### Task requirements
Find, in the records below, the line that contains "Which object is closest to the green circle?" and the line that contains "What shapes are layered on top of each other?". Copy those two lines and everything between them exactly, but not the pictures.

### Material supplied
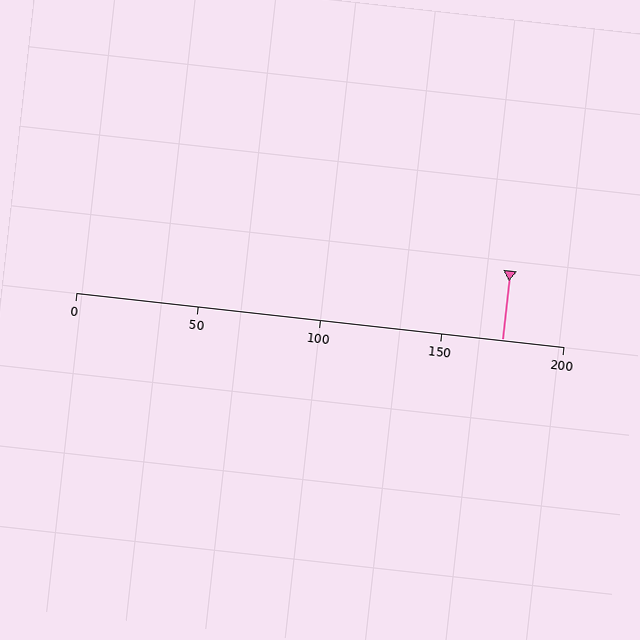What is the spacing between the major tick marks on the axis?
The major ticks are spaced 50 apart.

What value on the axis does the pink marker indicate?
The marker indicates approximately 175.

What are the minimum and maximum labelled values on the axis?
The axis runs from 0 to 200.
---
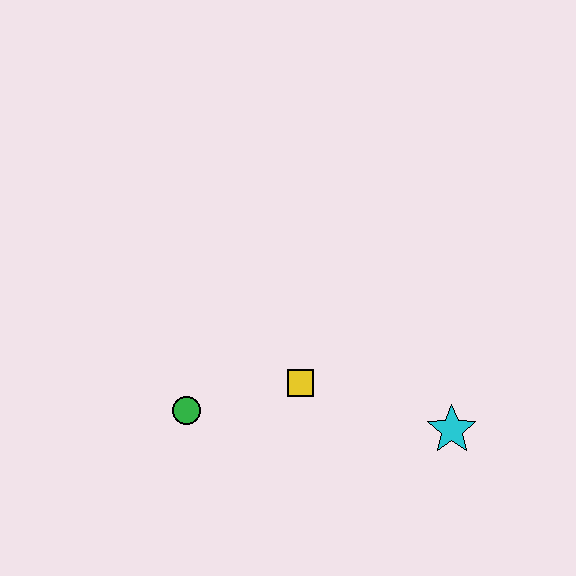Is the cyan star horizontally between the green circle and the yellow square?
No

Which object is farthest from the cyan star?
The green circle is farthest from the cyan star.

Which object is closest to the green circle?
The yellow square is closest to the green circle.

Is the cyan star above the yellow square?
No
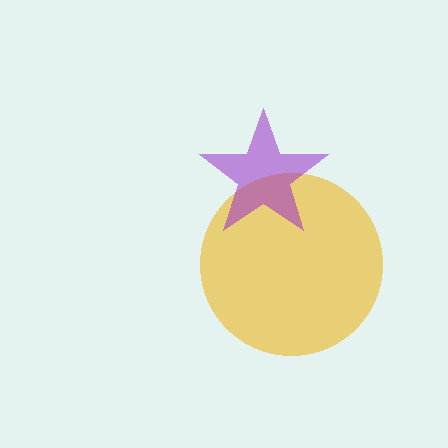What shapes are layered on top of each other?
---
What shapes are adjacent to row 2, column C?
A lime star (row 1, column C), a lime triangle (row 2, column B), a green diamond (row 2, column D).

### Answer for this exercise
Which object is closest to the green circle?
The yellow square is closest to the green circle.

Is the cyan star above the yellow square?
No
What shapes are layered on top of each other?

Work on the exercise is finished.